(Items on figure properties)
━━━━━━━━━━━━━━━━━━━━━━━━━━━━━━

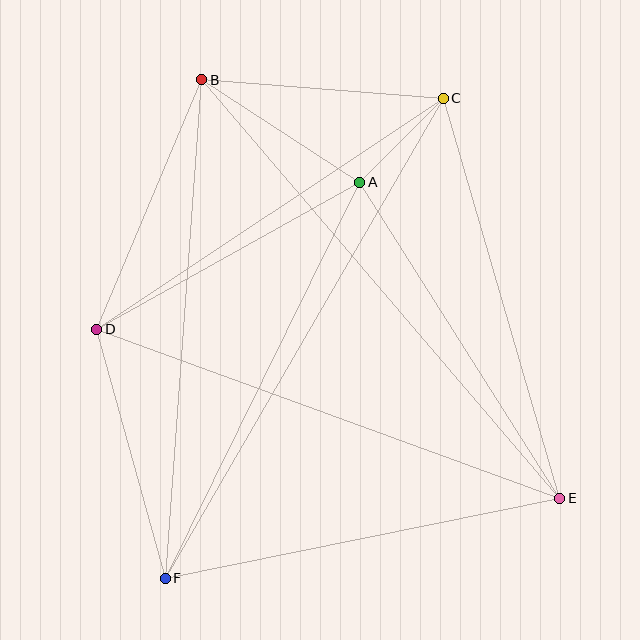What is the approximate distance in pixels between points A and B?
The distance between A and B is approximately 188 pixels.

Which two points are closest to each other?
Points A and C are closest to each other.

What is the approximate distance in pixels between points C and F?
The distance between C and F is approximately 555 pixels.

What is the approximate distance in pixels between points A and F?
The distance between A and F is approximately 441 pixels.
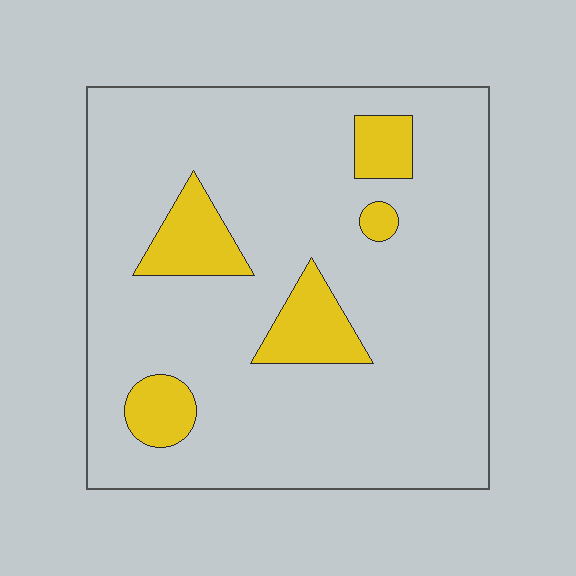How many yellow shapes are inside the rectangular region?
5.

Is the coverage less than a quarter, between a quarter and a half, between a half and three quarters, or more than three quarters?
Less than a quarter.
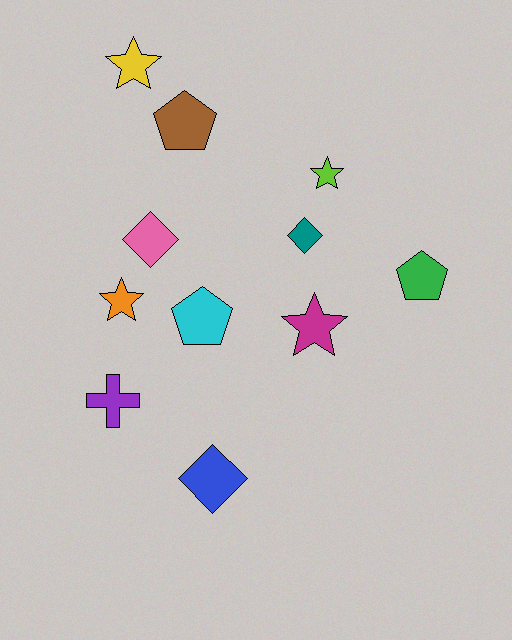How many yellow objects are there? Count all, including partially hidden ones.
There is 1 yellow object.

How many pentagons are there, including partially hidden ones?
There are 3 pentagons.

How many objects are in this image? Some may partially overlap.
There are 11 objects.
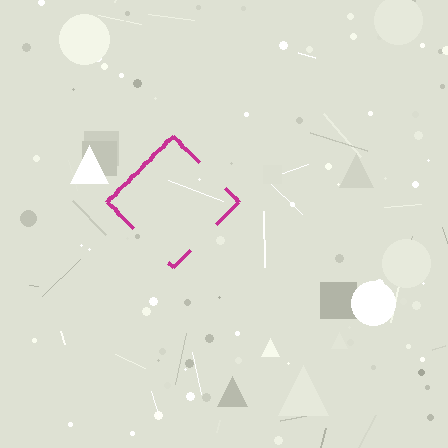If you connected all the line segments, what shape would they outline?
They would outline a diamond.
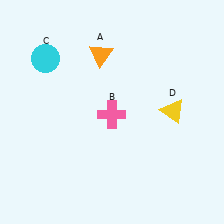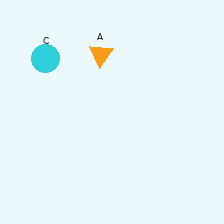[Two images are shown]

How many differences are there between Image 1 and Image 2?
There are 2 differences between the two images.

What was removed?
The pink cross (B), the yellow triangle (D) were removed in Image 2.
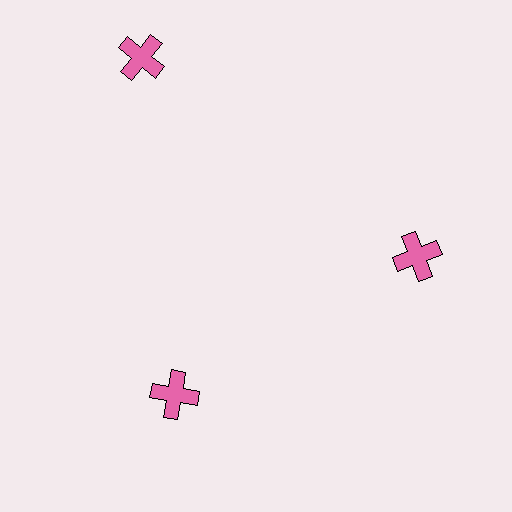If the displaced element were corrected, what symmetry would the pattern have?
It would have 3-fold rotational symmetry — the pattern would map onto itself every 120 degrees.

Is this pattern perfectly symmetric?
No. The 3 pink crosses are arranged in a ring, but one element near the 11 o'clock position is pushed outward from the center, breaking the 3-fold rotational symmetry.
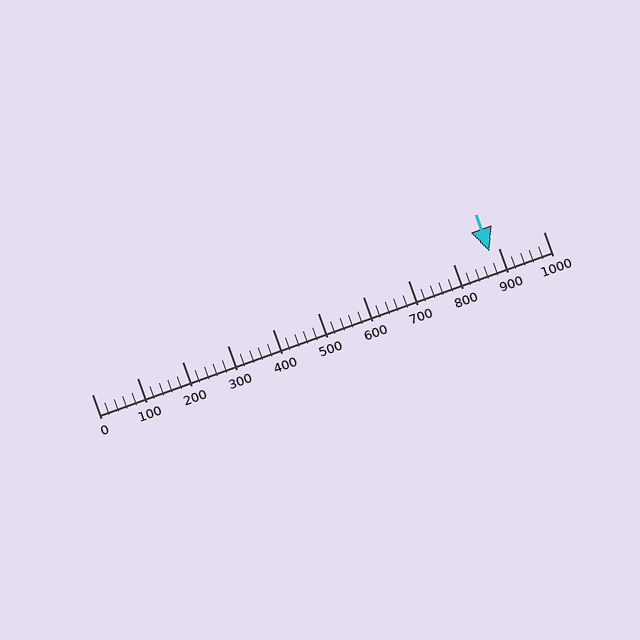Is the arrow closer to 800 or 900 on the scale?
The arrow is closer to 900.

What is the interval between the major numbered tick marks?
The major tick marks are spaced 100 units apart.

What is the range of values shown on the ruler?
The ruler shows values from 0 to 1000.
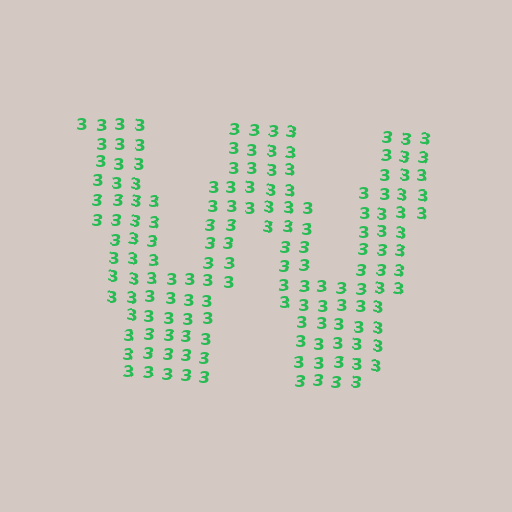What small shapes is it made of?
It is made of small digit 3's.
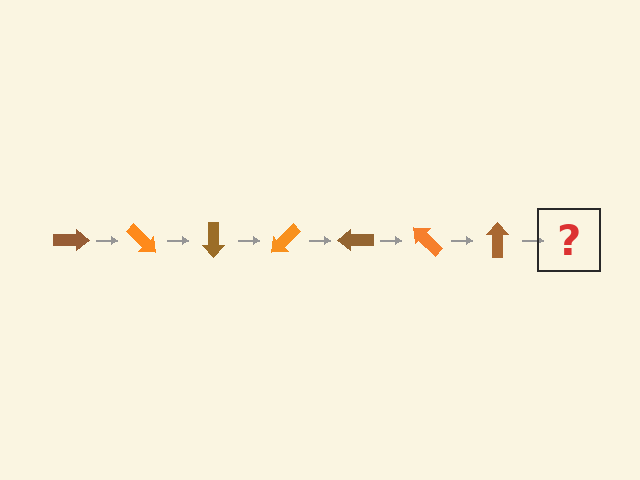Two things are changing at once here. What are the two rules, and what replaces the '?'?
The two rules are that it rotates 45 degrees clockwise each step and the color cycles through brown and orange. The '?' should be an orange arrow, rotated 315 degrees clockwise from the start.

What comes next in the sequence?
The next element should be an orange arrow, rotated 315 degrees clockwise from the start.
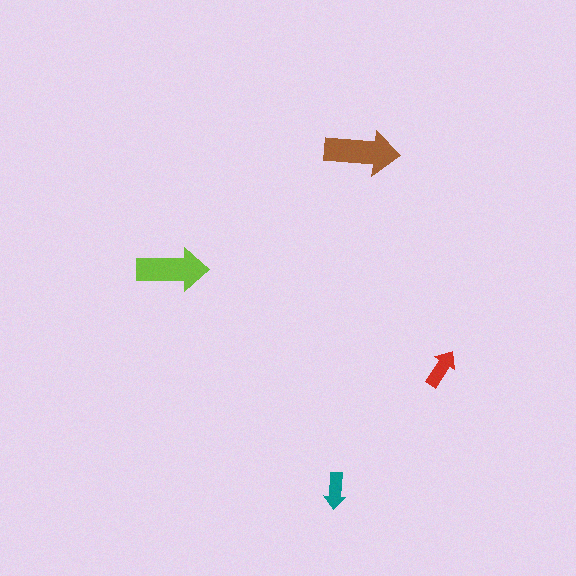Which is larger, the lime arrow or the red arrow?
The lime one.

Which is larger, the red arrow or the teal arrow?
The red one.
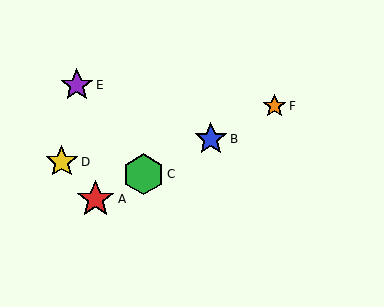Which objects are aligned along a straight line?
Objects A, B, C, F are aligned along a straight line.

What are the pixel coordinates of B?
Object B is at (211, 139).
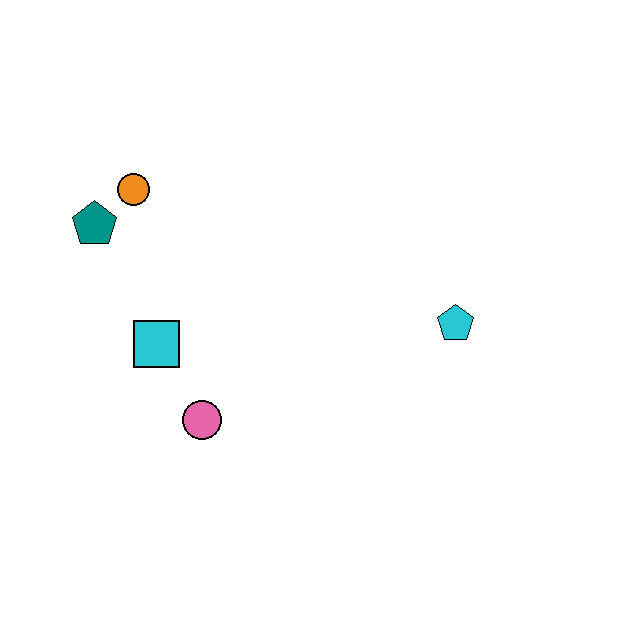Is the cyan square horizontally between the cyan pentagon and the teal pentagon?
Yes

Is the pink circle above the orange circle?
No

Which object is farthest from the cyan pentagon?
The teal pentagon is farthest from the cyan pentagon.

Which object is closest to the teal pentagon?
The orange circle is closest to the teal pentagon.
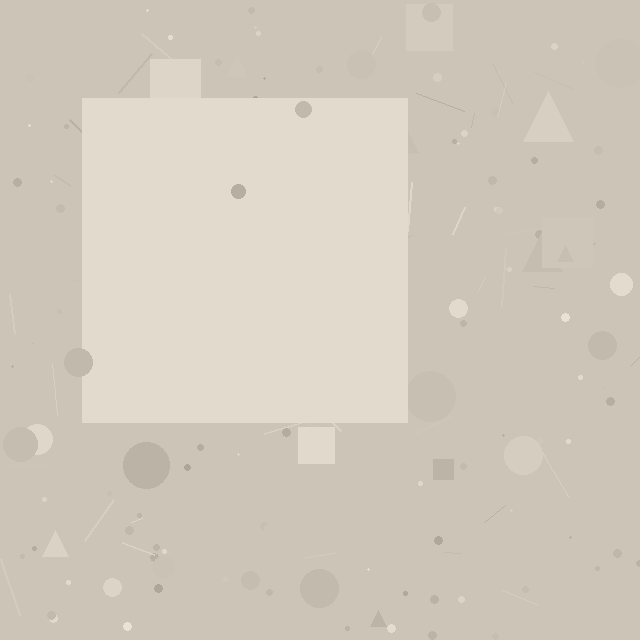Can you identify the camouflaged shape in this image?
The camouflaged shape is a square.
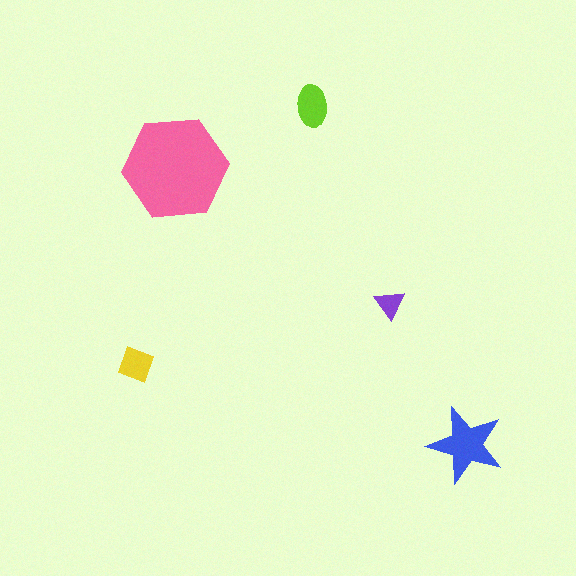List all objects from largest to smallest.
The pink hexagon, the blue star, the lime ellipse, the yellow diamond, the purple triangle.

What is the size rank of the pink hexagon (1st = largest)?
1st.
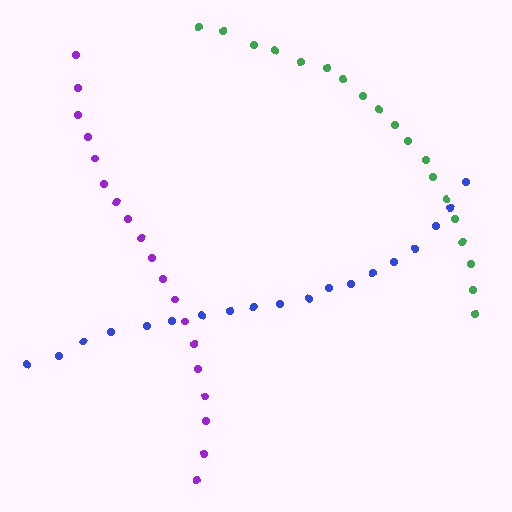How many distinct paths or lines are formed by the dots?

━━━━━━━━━━━━━━━━━━━━━━━━━━━━━━

Instruction: Each line from the one that contains "List all objects from largest to smallest." through the end of the records should be restated exactly; include both end lines and leave any pictures out.

Solution for this problem:
List all objects from largest to smallest.
The pink hexagon, the blue star, the lime ellipse, the yellow diamond, the purple triangle.

What is the size rank of the pink hexagon (1st = largest)?
1st.
How many distinct paths or lines are formed by the dots?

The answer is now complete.